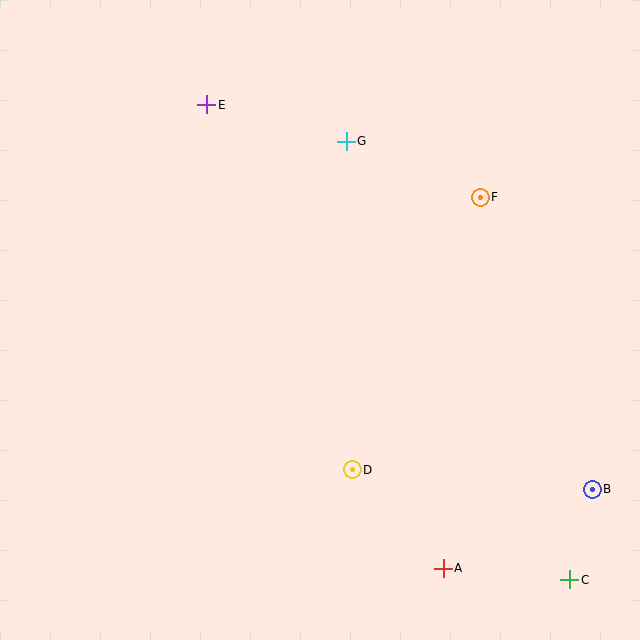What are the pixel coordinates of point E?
Point E is at (207, 105).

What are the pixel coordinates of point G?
Point G is at (346, 141).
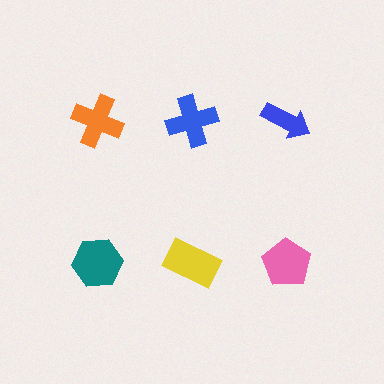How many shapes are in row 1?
3 shapes.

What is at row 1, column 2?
A blue cross.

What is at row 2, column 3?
A pink pentagon.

= = = = =

### What is required
Transcribe all entries above exactly. Drop the pictures.

### Reply
What are the pixel coordinates of point E?
Point E is at (207, 105).

What are the pixel coordinates of point G?
Point G is at (346, 141).
How many shapes are in row 1?
3 shapes.

What is at row 1, column 2?
A blue cross.

What is at row 2, column 3?
A pink pentagon.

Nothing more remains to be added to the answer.